Transcribe the entries exactly; images are not part of the copy.

^^^^^^^^^^^^^^^^

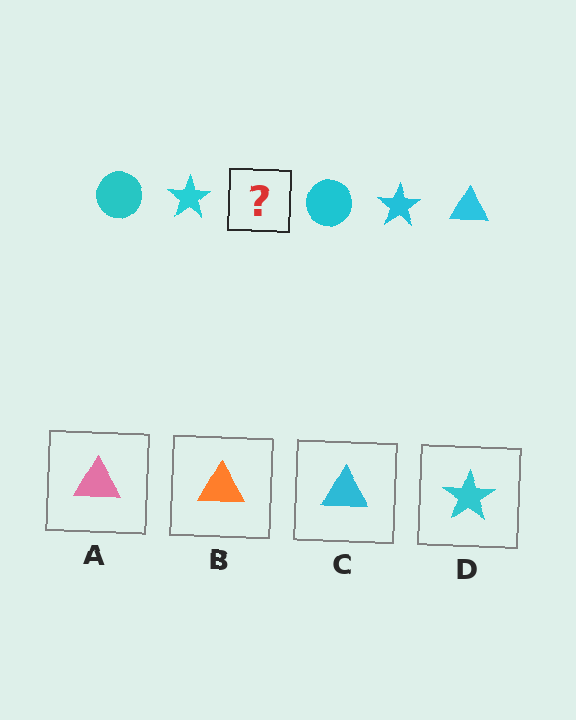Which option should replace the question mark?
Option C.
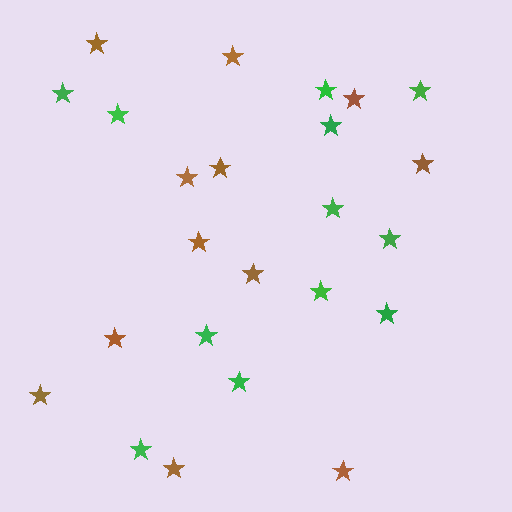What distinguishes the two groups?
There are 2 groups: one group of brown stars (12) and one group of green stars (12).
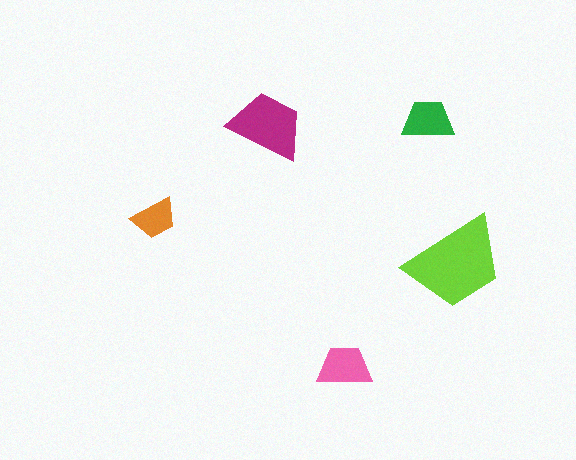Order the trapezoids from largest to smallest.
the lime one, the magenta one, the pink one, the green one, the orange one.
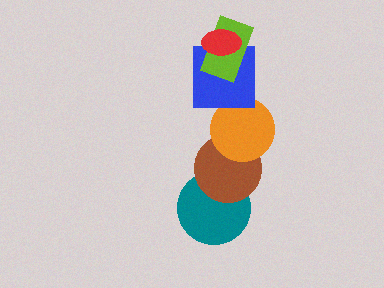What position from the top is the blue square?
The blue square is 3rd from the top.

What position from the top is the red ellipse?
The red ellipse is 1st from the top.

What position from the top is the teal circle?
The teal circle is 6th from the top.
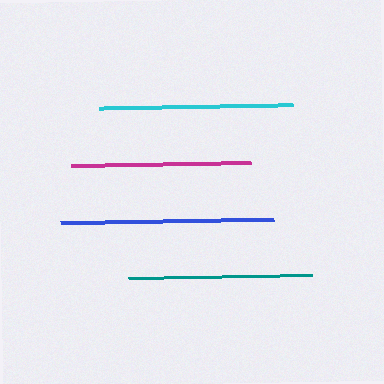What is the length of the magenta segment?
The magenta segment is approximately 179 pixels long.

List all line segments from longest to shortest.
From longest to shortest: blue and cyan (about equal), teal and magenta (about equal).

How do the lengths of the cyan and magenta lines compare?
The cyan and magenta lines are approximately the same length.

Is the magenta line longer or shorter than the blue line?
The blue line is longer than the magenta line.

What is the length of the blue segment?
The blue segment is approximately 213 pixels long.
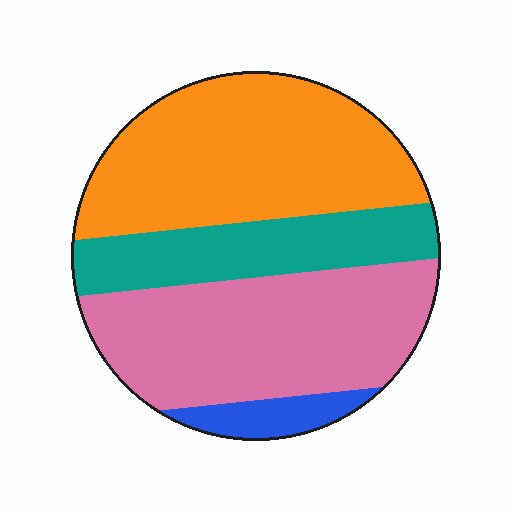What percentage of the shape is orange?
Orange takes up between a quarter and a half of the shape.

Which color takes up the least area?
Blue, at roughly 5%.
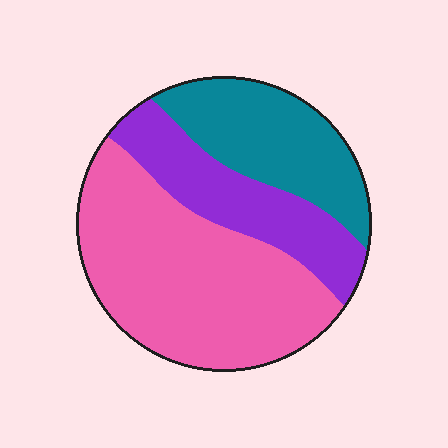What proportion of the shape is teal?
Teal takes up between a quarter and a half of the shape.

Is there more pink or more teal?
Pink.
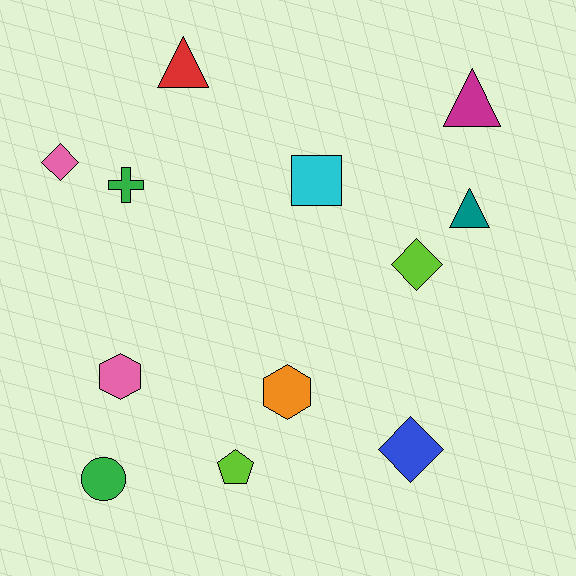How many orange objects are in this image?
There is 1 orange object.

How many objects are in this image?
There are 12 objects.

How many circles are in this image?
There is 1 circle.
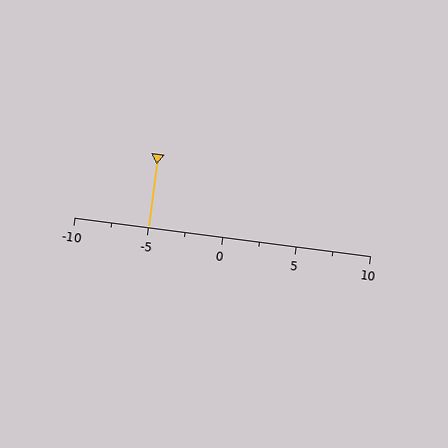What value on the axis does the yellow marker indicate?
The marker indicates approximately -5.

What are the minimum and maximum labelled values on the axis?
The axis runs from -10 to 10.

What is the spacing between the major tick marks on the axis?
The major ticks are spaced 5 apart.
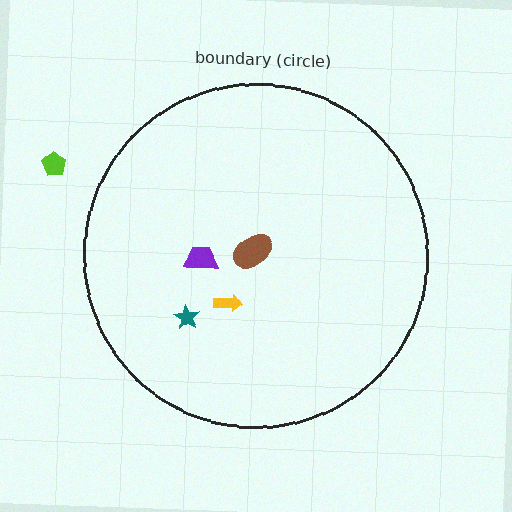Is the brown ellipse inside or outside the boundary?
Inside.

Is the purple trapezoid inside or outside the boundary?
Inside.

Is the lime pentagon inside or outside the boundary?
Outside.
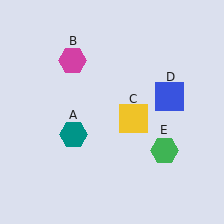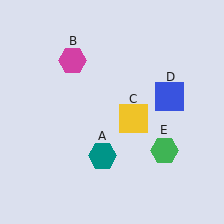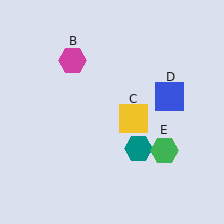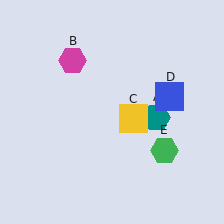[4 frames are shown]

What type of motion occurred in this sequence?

^^^^^^^^^^^^^^^^

[SOLVED EXERCISE]
Which option should replace the question mark?
Option C.
What distinguishes the two groups?
There are 2 groups: one group of brown stars (12) and one group of green stars (12).
Order the trapezoids from largest to smallest.
the lime one, the magenta one, the pink one, the green one, the orange one.
What position from the top is the blue square?
The blue square is 3rd from the top.

What position from the top is the red ellipse?
The red ellipse is 1st from the top.

What position from the top is the teal circle?
The teal circle is 6th from the top.
What is the length of the magenta segment?
The magenta segment is approximately 179 pixels long.

List all line segments from longest to shortest.
From longest to shortest: blue and cyan (about equal), teal and magenta (about equal).

How do the lengths of the cyan and magenta lines compare?
The cyan and magenta lines are approximately the same length.

Is the magenta line longer or shorter than the blue line?
The blue line is longer than the magenta line.

What is the length of the blue segment?
The blue segment is approximately 213 pixels long.
What percentage of the shape is orange?
Orange takes up between a quarter and a half of the shape.

Which color takes up the least area?
Blue, at roughly 5%.
What proportion of the shape is teal?
Teal takes up between a quarter and a half of the shape.

Is there more pink or more teal?
Pink.
How many orange objects are in this image?
There is 1 orange object.

How many objects are in this image?
There are 12 objects.

How many circles are in this image?
There is 1 circle.
What value on the axis does the yellow marker indicate?
The marker indicates approximately -5.

What are the minimum and maximum labelled values on the axis?
The axis runs from -10 to 10.

What is the spacing between the major tick marks on the axis?
The major ticks are spaced 5 apart.
Is the brown ellipse inside or outside the boundary?
Inside.

Is the purple trapezoid inside or outside the boundary?
Inside.

Is the lime pentagon inside or outside the boundary?
Outside.
[4 frames are shown]

What type of motion occurred in this sequence?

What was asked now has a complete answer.